> Exercise prompt: Copy out the data below from the line containing "Can you identify" to the line containing "[3 frames are shown]", both lines included, with all images left out.

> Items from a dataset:
────────────────────

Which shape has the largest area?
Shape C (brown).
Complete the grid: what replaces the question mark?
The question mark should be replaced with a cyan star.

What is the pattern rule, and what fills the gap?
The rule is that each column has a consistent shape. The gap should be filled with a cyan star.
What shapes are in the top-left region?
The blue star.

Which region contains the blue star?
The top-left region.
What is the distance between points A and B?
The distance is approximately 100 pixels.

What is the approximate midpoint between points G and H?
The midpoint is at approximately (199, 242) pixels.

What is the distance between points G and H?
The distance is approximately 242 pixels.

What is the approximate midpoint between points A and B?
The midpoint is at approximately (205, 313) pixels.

────────────────────

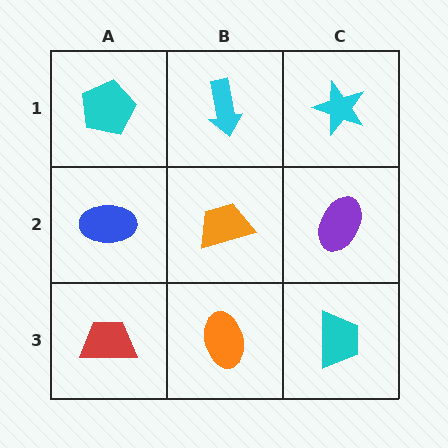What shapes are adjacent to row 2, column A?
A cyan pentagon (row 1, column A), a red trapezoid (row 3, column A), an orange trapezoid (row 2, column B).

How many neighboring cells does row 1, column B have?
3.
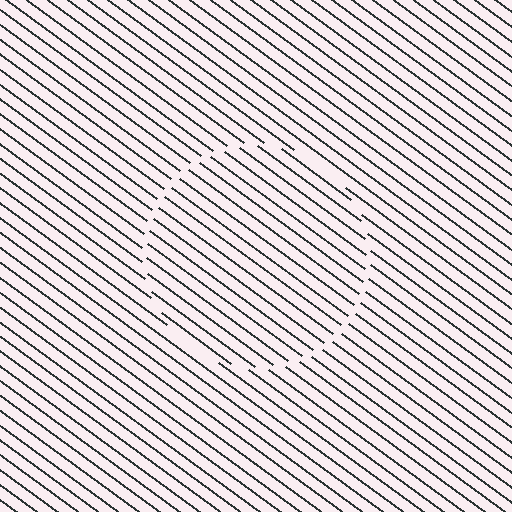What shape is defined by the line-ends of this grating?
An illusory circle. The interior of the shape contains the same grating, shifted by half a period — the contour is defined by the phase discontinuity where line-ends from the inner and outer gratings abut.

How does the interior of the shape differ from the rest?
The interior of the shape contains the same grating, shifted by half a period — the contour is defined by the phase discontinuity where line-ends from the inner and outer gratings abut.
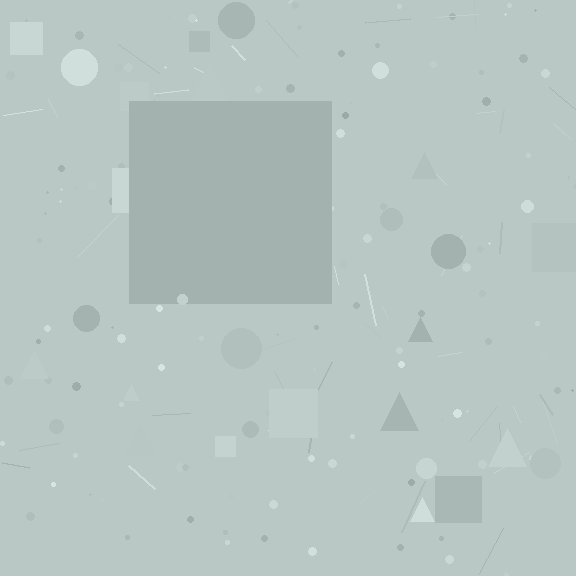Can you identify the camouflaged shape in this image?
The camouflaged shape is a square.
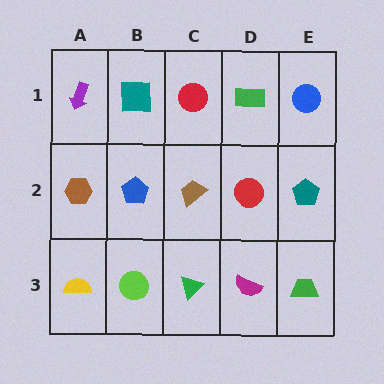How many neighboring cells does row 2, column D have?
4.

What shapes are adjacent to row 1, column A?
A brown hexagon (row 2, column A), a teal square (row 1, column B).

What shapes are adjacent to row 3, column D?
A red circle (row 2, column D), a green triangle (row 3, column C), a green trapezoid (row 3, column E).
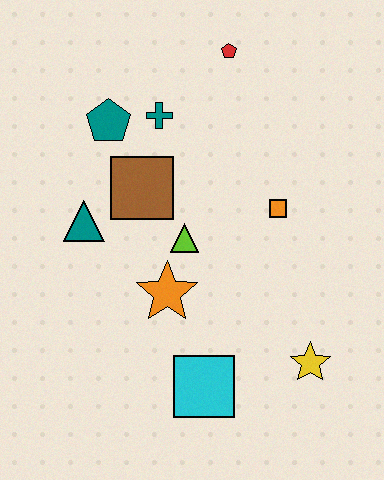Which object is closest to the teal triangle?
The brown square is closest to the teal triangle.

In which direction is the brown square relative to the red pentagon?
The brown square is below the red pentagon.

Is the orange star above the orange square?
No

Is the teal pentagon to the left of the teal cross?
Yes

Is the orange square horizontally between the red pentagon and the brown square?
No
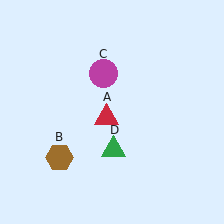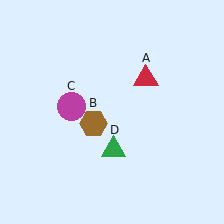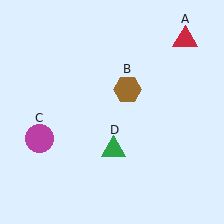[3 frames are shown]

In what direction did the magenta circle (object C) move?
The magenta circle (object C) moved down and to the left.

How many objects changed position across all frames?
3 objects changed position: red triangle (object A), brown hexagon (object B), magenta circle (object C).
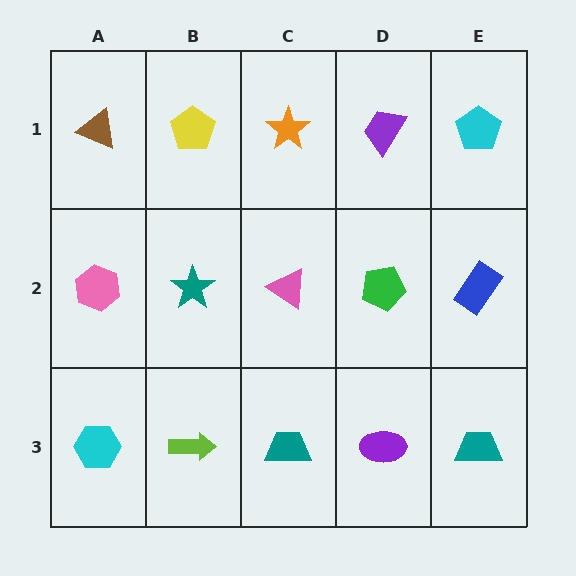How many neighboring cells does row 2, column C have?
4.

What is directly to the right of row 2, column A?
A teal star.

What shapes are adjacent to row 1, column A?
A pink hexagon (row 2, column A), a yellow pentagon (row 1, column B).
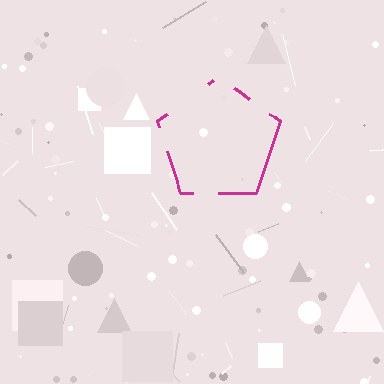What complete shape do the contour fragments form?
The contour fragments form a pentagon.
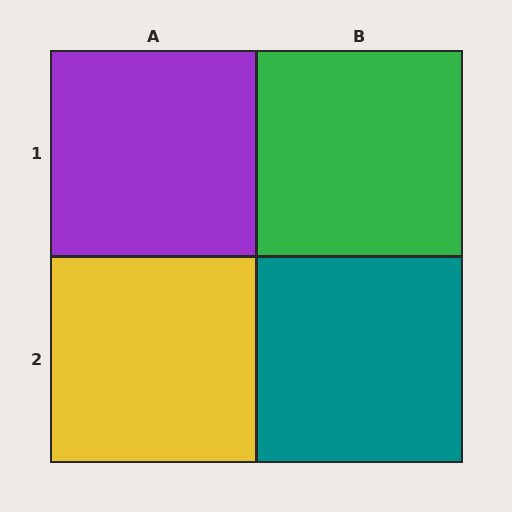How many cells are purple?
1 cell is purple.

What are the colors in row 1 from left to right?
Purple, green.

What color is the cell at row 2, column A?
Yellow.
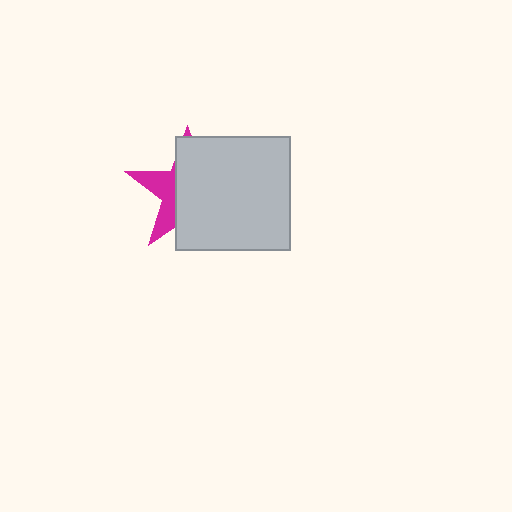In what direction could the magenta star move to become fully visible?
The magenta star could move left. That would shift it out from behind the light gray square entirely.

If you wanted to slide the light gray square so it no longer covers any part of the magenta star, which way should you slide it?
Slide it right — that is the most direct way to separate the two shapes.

────────────────────

> Answer box:
Can you identify the camouflaged shape in this image?
The camouflaged shape is a square.
How many neighboring cells does row 2, column D have?
4.

What shapes are adjacent to row 1, column A?
A brown hexagon (row 2, column A), a teal square (row 1, column B).

What shapes are adjacent to row 3, column D?
A red circle (row 2, column D), a green triangle (row 3, column C), a green trapezoid (row 3, column E).
Which object is closest to the teal triangle?
The brown square is closest to the teal triangle.

In which direction is the brown square relative to the red pentagon?
The brown square is below the red pentagon.

Is the orange star above the orange square?
No

Is the teal pentagon to the left of the teal cross?
Yes

Is the orange square horizontally between the red pentagon and the brown square?
No
[3 frames are shown]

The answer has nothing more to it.